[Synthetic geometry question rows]

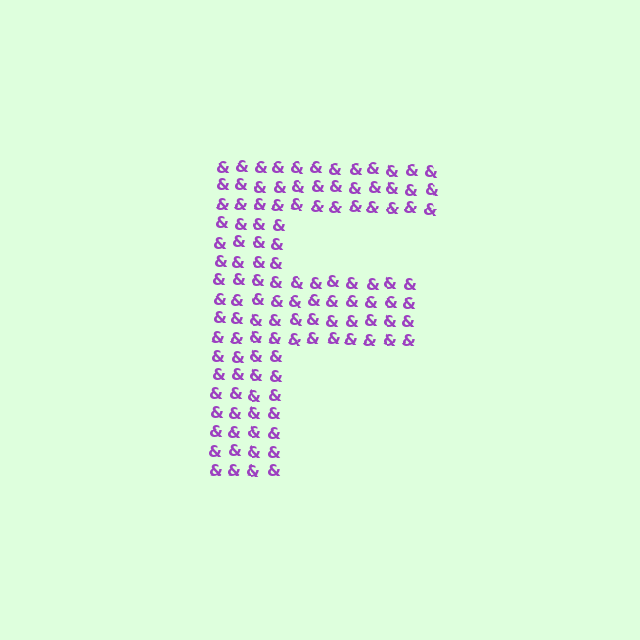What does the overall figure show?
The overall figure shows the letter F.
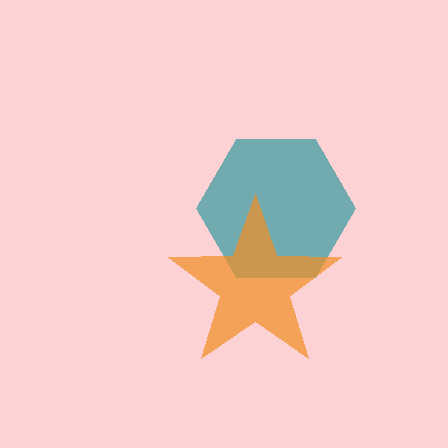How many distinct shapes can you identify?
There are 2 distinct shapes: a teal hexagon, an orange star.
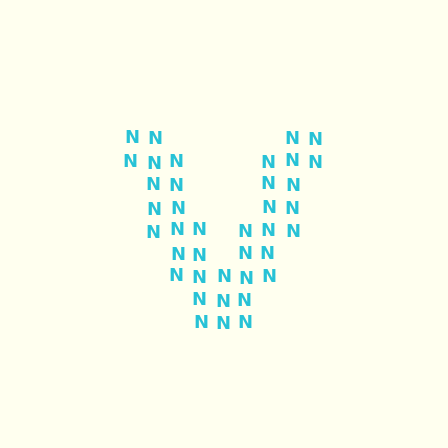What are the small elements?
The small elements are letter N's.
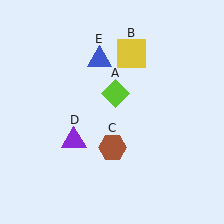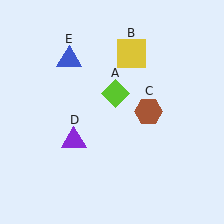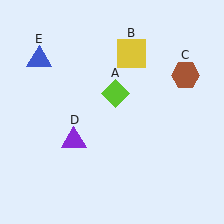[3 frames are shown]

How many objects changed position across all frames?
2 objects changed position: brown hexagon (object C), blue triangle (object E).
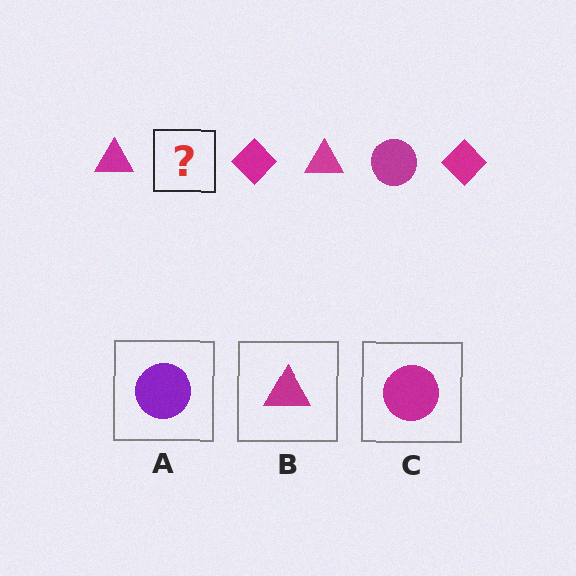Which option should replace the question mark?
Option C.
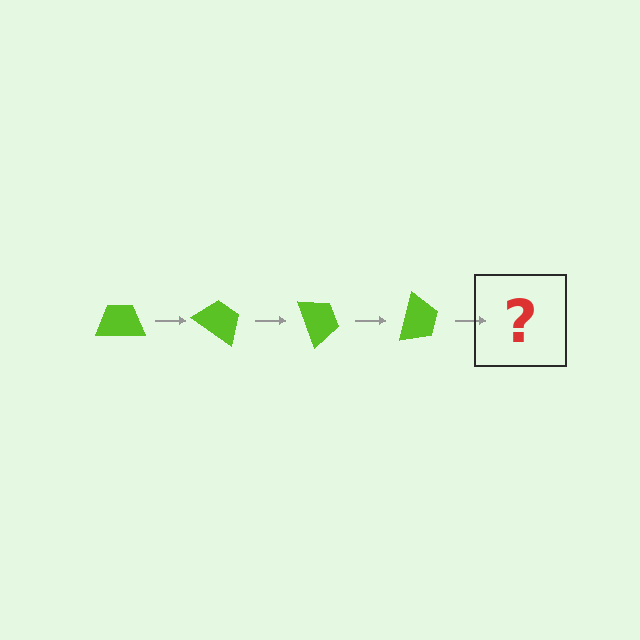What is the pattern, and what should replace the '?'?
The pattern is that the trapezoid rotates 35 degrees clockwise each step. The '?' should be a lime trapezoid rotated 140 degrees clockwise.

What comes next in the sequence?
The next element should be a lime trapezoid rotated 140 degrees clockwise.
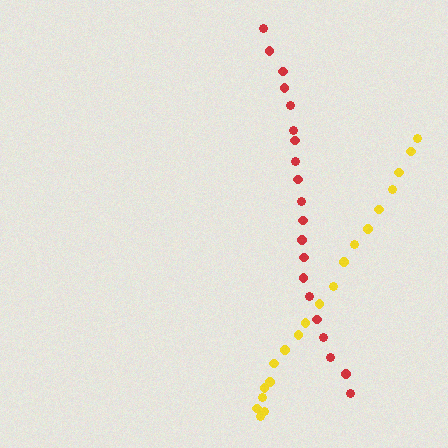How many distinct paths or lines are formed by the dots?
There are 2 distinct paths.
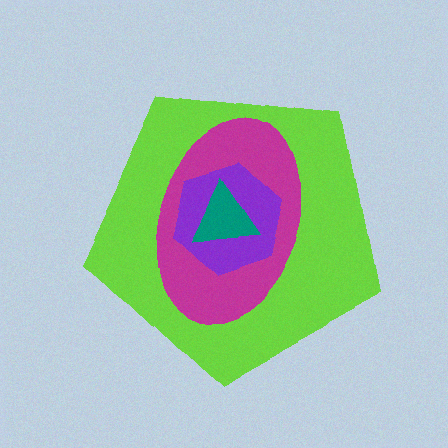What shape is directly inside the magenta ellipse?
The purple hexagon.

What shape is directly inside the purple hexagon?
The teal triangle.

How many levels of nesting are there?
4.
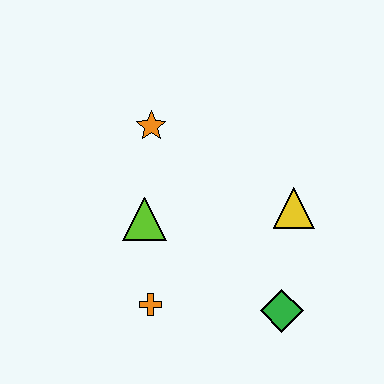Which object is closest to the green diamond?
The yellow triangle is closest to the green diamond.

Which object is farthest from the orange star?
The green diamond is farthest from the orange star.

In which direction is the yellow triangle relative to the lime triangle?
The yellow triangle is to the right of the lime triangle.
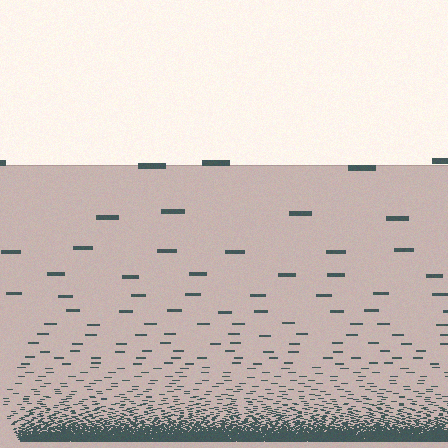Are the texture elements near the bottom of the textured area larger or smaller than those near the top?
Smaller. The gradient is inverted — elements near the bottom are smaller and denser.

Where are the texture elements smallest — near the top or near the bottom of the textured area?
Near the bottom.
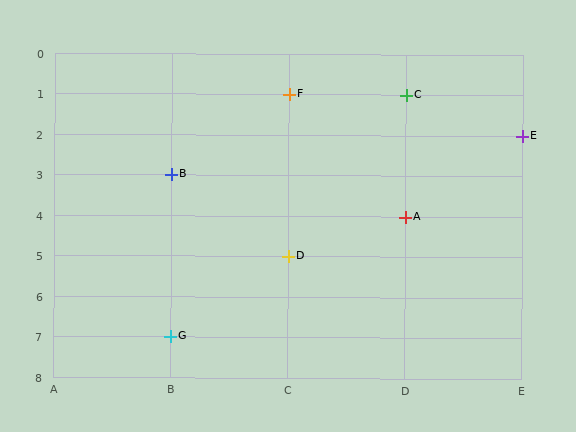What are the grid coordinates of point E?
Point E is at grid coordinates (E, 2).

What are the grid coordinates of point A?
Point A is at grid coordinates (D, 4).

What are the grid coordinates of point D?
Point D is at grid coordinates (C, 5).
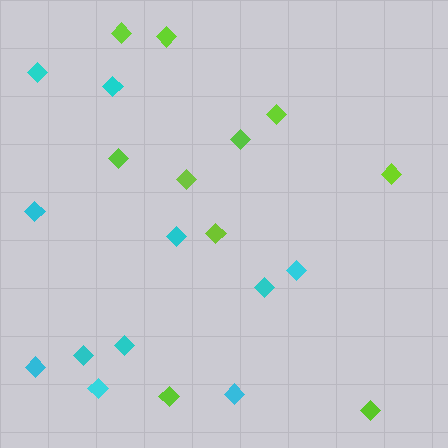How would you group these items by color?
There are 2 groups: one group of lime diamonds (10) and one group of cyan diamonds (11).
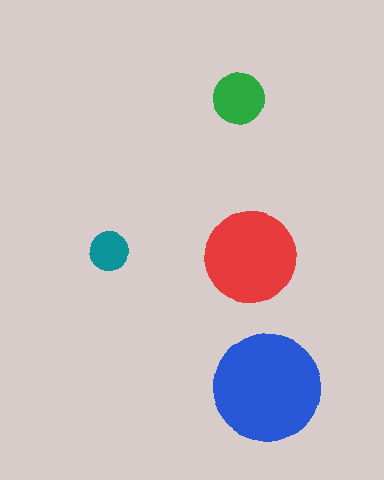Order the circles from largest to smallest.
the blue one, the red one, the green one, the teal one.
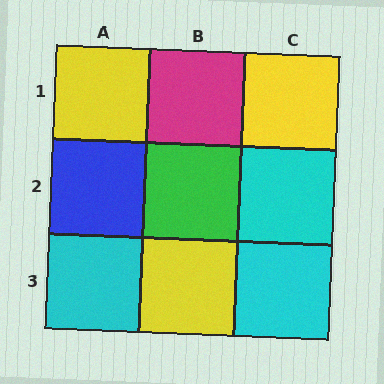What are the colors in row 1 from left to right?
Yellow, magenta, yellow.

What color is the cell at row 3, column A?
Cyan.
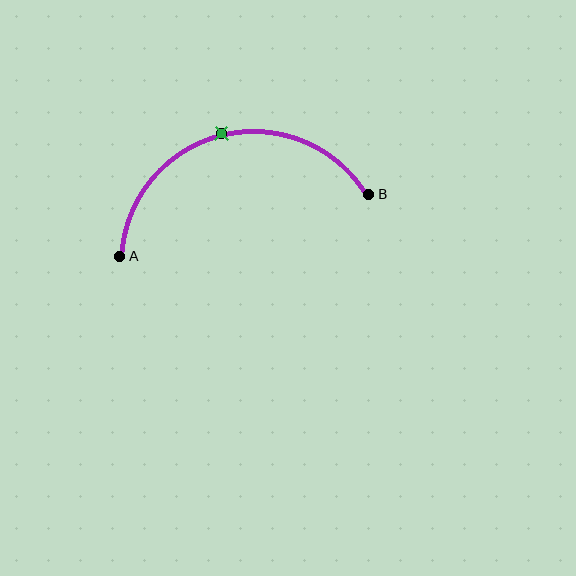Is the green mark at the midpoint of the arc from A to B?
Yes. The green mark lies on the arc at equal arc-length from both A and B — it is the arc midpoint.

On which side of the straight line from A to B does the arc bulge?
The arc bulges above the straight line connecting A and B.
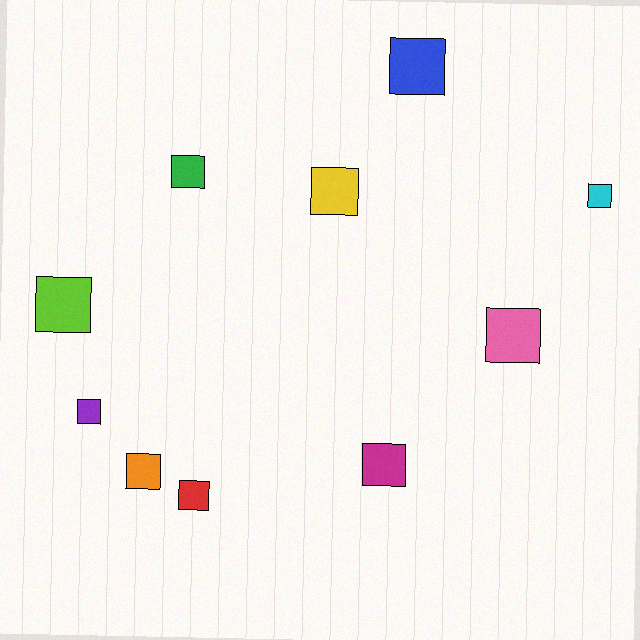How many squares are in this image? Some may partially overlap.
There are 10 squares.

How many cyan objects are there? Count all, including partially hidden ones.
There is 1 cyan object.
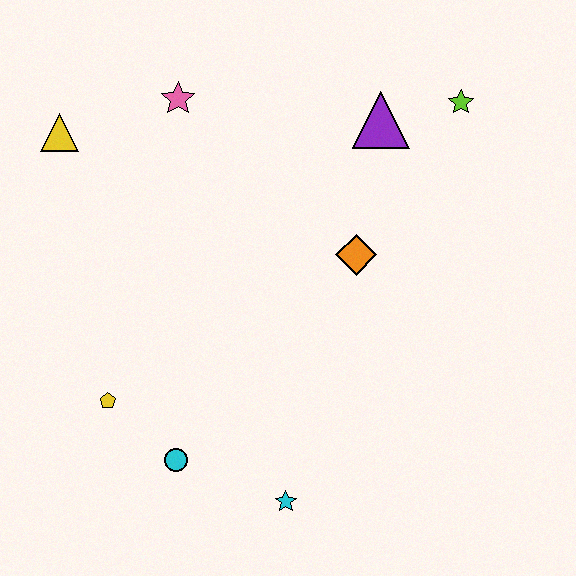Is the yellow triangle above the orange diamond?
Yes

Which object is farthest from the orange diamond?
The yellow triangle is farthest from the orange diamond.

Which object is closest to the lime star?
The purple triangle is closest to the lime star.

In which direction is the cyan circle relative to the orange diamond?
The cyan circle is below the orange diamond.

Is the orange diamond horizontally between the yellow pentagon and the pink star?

__WHAT THE EXERCISE ASKS__. Return every line of the records exactly as given, pictures excluded.

__TASK ANSWER__.
What does the overall figure show?
The overall figure shows the letter F.
How many distinct shapes can you identify?
There are 2 distinct shapes: a teal hexagon, an orange star.
What are the small elements?
The small elements are letter N's.
[3 frames are shown]

How many objects changed position across all frames?
2 objects changed position: brown hexagon (object C), blue triangle (object E).
Which option should replace the question mark?
Option C.
What is the pattern, and what should replace the '?'?
The pattern is that the trapezoid rotates 35 degrees clockwise each step. The '?' should be a lime trapezoid rotated 140 degrees clockwise.

What comes next in the sequence?
The next element should be a lime trapezoid rotated 140 degrees clockwise.
How many distinct paths or lines are formed by the dots?
There are 2 distinct paths.
What shape is directly inside the magenta ellipse?
The purple hexagon.

What shape is directly inside the purple hexagon?
The teal triangle.

How many levels of nesting are there?
4.
Which object is closest to the green diamond?
The yellow triangle is closest to the green diamond.

Which object is farthest from the orange star?
The green diamond is farthest from the orange star.

In which direction is the yellow triangle relative to the lime triangle?
The yellow triangle is to the right of the lime triangle.
Are the texture elements near the bottom of the textured area larger or smaller than those near the top?
Smaller. The gradient is inverted — elements near the bottom are smaller and denser.

Where are the texture elements smallest — near the top or near the bottom of the textured area?
Near the bottom.
What are the grid coordinates of point E?
Point E is at grid coordinates (E, 2).

What are the grid coordinates of point A?
Point A is at grid coordinates (D, 4).

What are the grid coordinates of point D?
Point D is at grid coordinates (C, 5).
How would you group these items by color?
There are 2 groups: one group of lime diamonds (10) and one group of cyan diamonds (11).
Order the circles from largest to smallest.
the blue one, the red one, the green one, the teal one.
What are the colors in row 1 from left to right?
Yellow, magenta, yellow.

What color is the cell at row 3, column A?
Cyan.
Is the green mark at the midpoint of the arc from A to B?
Yes. The green mark lies on the arc at equal arc-length from both A and B — it is the arc midpoint.

On which side of the straight line from A to B does the arc bulge?
The arc bulges above the straight line connecting A and B.
How many squares are in this image? Some may partially overlap.
There are 10 squares.

How many cyan objects are there? Count all, including partially hidden ones.
There is 1 cyan object.
Is the yellow triangle above the orange diamond?
Yes

Which object is farthest from the orange diamond?
The yellow triangle is farthest from the orange diamond.

Which object is closest to the lime star?
The purple triangle is closest to the lime star.

In which direction is the cyan circle relative to the orange diamond?
The cyan circle is below the orange diamond.

Is the orange diamond horizontally between the yellow pentagon and the pink star?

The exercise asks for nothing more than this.